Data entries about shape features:
◆ ◆ ◆ ◆ ◆ ◆ ◆

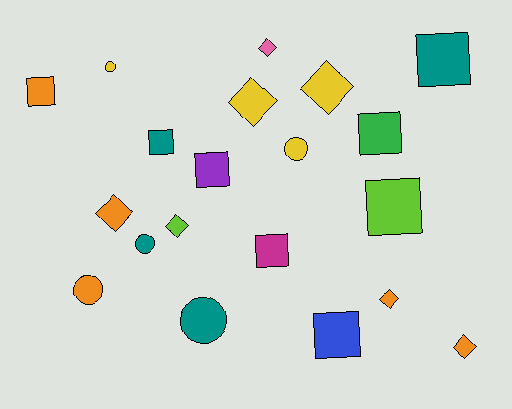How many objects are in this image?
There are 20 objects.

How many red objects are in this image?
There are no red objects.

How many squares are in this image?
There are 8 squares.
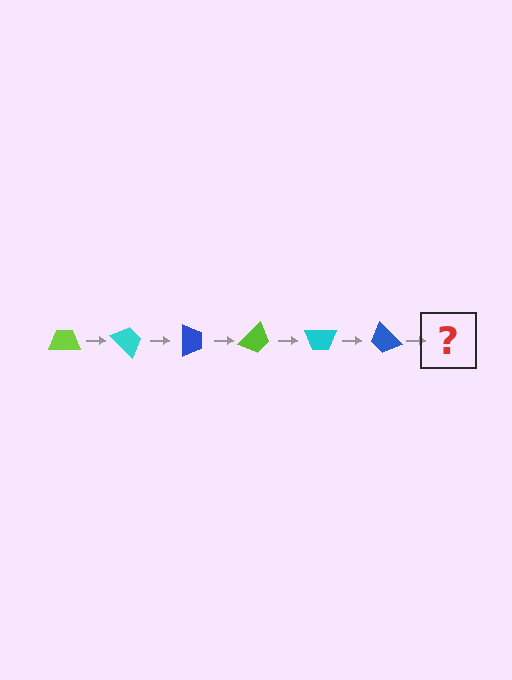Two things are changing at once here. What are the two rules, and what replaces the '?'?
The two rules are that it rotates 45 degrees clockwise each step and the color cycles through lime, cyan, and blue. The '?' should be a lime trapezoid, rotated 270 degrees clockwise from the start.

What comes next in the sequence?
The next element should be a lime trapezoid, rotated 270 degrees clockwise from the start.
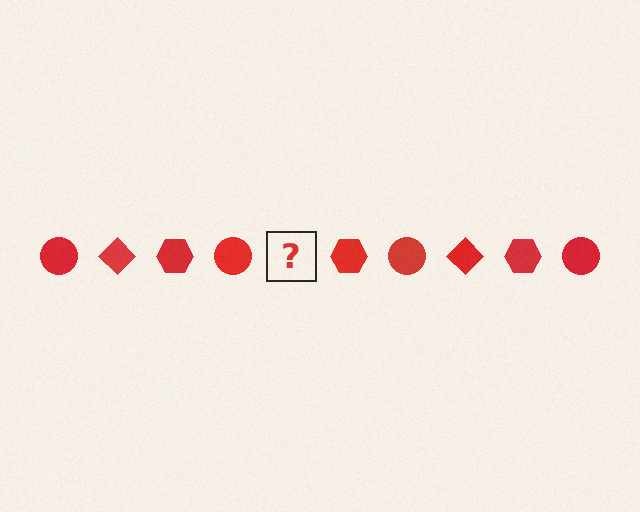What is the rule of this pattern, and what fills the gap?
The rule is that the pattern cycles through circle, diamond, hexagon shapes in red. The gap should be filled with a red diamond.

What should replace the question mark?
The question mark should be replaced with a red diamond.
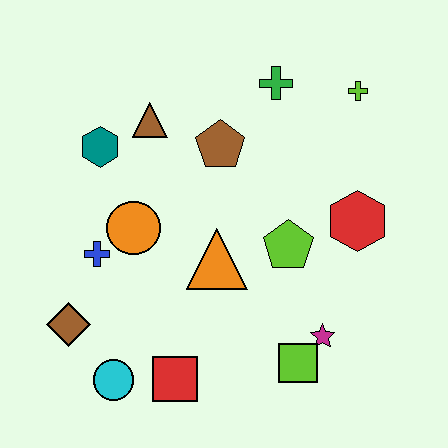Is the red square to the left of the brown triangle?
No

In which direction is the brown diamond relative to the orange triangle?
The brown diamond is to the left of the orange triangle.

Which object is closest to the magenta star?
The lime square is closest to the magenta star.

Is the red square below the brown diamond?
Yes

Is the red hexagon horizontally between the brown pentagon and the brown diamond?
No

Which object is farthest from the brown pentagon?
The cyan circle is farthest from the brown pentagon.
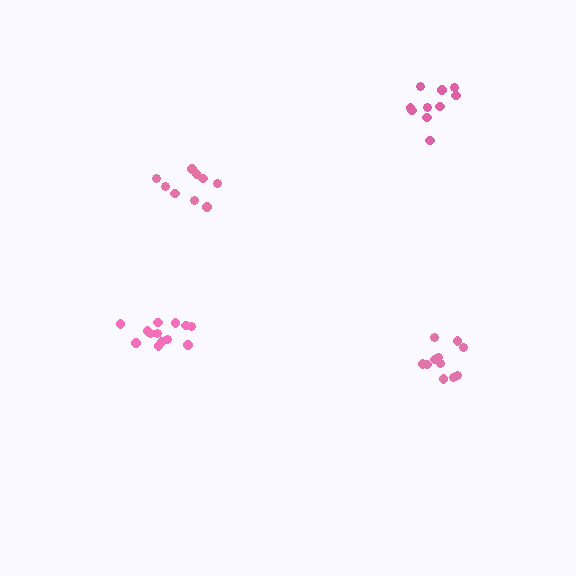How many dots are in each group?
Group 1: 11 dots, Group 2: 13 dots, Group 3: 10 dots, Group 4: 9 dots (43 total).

◆ ◆ ◆ ◆ ◆ ◆ ◆

→ Exercise:
All of the material above should be reproduced exactly, except the pictures.

→ Answer in full:
How many objects are in this image?
There are 20 objects.

How many red objects are in this image?
There are no red objects.

How many squares are in this image?
There are 8 squares.
Two things are changing at once here. What are the two rules, and what replaces the '?'?
The two rules are that it rotates 45 degrees clockwise each step and the color cycles through lime, cyan, and blue. The '?' should be a lime trapezoid, rotated 270 degrees clockwise from the start.

What comes next in the sequence?
The next element should be a lime trapezoid, rotated 270 degrees clockwise from the start.
What is the rule of this pattern, and what fills the gap?
The rule is that the pattern cycles through circle, diamond, hexagon shapes in red. The gap should be filled with a red diamond.

What should replace the question mark?
The question mark should be replaced with a red diamond.
Is the red square to the left of the brown triangle?
No

In which direction is the brown diamond relative to the orange triangle?
The brown diamond is to the left of the orange triangle.

Which object is closest to the magenta star?
The lime square is closest to the magenta star.

Is the red square below the brown diamond?
Yes

Is the red hexagon horizontally between the brown pentagon and the brown diamond?
No

Which object is farthest from the brown pentagon?
The cyan circle is farthest from the brown pentagon.
How many dots are in each group?
Group 1: 11 dots, Group 2: 13 dots, Group 3: 10 dots, Group 4: 9 dots (43 total).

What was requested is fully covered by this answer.